__WHAT YOU SHOULD DO__
Repeat the whole of the data, keeping every detail the same.

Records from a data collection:
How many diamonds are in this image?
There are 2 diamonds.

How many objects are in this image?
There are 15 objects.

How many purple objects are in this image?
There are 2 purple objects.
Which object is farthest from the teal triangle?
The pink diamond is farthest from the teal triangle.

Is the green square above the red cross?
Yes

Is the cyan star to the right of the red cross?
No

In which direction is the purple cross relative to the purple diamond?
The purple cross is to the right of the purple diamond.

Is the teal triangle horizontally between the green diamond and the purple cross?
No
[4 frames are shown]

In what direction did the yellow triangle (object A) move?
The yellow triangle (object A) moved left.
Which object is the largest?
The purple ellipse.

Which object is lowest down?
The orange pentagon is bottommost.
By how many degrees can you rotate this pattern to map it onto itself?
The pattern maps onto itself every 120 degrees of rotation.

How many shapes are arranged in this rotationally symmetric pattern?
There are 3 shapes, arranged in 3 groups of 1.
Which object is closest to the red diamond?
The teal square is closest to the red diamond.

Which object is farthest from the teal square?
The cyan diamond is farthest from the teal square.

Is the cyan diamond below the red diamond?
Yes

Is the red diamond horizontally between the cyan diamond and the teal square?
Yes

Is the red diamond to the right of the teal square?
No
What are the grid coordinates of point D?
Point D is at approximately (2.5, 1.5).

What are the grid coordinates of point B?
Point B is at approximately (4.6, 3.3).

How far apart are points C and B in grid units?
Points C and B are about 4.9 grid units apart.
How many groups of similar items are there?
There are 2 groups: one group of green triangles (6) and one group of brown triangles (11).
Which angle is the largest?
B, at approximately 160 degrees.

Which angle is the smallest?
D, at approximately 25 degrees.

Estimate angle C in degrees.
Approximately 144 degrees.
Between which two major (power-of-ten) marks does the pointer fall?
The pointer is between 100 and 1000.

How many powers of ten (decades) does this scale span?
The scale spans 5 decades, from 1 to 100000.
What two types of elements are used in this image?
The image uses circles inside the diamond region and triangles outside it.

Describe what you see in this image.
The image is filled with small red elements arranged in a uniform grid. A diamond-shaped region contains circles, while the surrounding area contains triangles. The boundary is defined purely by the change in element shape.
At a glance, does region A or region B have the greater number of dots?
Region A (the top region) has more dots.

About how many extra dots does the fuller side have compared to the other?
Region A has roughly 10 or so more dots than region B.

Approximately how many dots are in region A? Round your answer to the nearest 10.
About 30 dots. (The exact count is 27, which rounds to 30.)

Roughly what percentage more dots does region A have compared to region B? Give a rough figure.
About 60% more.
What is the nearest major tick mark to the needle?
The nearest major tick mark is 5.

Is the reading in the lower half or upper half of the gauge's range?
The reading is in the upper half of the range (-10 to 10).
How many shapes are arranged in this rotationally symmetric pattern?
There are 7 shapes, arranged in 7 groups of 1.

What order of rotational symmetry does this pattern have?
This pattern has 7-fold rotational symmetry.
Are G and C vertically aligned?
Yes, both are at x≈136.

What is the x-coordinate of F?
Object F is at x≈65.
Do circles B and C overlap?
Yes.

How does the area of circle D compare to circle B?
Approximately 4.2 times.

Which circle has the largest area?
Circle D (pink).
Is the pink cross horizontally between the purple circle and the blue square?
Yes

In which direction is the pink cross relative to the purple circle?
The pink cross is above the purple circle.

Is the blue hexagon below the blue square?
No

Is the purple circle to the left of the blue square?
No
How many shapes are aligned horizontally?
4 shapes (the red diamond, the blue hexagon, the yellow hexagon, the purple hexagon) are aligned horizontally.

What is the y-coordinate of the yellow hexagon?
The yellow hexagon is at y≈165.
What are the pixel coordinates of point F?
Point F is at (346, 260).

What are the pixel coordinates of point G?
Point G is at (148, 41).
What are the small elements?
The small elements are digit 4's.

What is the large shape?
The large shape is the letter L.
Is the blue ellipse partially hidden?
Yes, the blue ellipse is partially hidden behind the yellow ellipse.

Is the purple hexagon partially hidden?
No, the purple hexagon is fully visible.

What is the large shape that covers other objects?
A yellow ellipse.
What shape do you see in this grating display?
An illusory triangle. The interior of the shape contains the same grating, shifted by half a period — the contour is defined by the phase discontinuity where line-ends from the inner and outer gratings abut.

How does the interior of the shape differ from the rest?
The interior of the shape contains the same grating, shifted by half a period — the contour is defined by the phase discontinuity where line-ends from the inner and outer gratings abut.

__ANSWER FOR THIS EXERCISE__
How many diamonds are in this image?
There are 2 diamonds.

How many objects are in this image?
There are 15 objects.

How many purple objects are in this image?
There are 2 purple objects.
Which object is farthest from the teal triangle?
The pink diamond is farthest from the teal triangle.

Is the green square above the red cross?
Yes

Is the cyan star to the right of the red cross?
No

In which direction is the purple cross relative to the purple diamond?
The purple cross is to the right of the purple diamond.

Is the teal triangle horizontally between the green diamond and the purple cross?
No
[4 frames are shown]

In what direction did the yellow triangle (object A) move?
The yellow triangle (object A) moved left.
Which object is the largest?
The purple ellipse.

Which object is lowest down?
The orange pentagon is bottommost.
By how many degrees can you rotate this pattern to map it onto itself?
The pattern maps onto itself every 120 degrees of rotation.

How many shapes are arranged in this rotationally symmetric pattern?
There are 3 shapes, arranged in 3 groups of 1.
Which object is closest to the red diamond?
The teal square is closest to the red diamond.

Which object is farthest from the teal square?
The cyan diamond is farthest from the teal square.

Is the cyan diamond below the red diamond?
Yes

Is the red diamond horizontally between the cyan diamond and the teal square?
Yes

Is the red diamond to the right of the teal square?
No
What are the grid coordinates of point D?
Point D is at approximately (2.5, 1.5).

What are the grid coordinates of point B?
Point B is at approximately (4.6, 3.3).

How far apart are points C and B in grid units?
Points C and B are about 4.9 grid units apart.
How many groups of similar items are there?
There are 2 groups: one group of green triangles (6) and one group of brown triangles (11).
Which angle is the largest?
B, at approximately 160 degrees.

Which angle is the smallest?
D, at approximately 25 degrees.

Estimate angle C in degrees.
Approximately 144 degrees.
Between which two major (power-of-ten) marks does the pointer fall?
The pointer is between 100 and 1000.

How many powers of ten (decades) does this scale span?
The scale spans 5 decades, from 1 to 100000.
What two types of elements are used in this image?
The image uses circles inside the diamond region and triangles outside it.

Describe what you see in this image.
The image is filled with small red elements arranged in a uniform grid. A diamond-shaped region contains circles, while the surrounding area contains triangles. The boundary is defined purely by the change in element shape.
At a glance, does region A or region B have the greater number of dots?
Region A (the top region) has more dots.

About how many extra dots does the fuller side have compared to the other?
Region A has roughly 10 or so more dots than region B.

Approximately how many dots are in region A? Round your answer to the nearest 10.
About 30 dots. (The exact count is 27, which rounds to 30.)

Roughly what percentage more dots does region A have compared to region B? Give a rough figure.
About 60% more.
What is the nearest major tick mark to the needle?
The nearest major tick mark is 5.

Is the reading in the lower half or upper half of the gauge's range?
The reading is in the upper half of the range (-10 to 10).
How many shapes are arranged in this rotationally symmetric pattern?
There are 7 shapes, arranged in 7 groups of 1.

What order of rotational symmetry does this pattern have?
This pattern has 7-fold rotational symmetry.
Are G and C vertically aligned?
Yes, both are at x≈136.

What is the x-coordinate of F?
Object F is at x≈65.
Do circles B and C overlap?
Yes.

How does the area of circle D compare to circle B?
Approximately 4.2 times.

Which circle has the largest area?
Circle D (pink).
Is the pink cross horizontally between the purple circle and the blue square?
Yes

In which direction is the pink cross relative to the purple circle?
The pink cross is above the purple circle.

Is the blue hexagon below the blue square?
No

Is the purple circle to the left of the blue square?
No
How many shapes are aligned horizontally?
4 shapes (the red diamond, the blue hexagon, the yellow hexagon, the purple hexagon) are aligned horizontally.

What is the y-coordinate of the yellow hexagon?
The yellow hexagon is at y≈165.
What are the pixel coordinates of point F?
Point F is at (346, 260).

What are the pixel coordinates of point G?
Point G is at (148, 41).
What are the small elements?
The small elements are digit 4's.

What is the large shape?
The large shape is the letter L.
Is the blue ellipse partially hidden?
Yes, the blue ellipse is partially hidden behind the yellow ellipse.

Is the purple hexagon partially hidden?
No, the purple hexagon is fully visible.

What is the large shape that covers other objects?
A yellow ellipse.
What shape do you see in this grating display?
An illusory triangle. The interior of the shape contains the same grating, shifted by half a period — the contour is defined by the phase discontinuity where line-ends from the inner and outer gratings abut.

How does the interior of the shape differ from the rest?
The interior of the shape contains the same grating, shifted by half a period — the contour is defined by the phase discontinuity where line-ends from the inner and outer gratings abut.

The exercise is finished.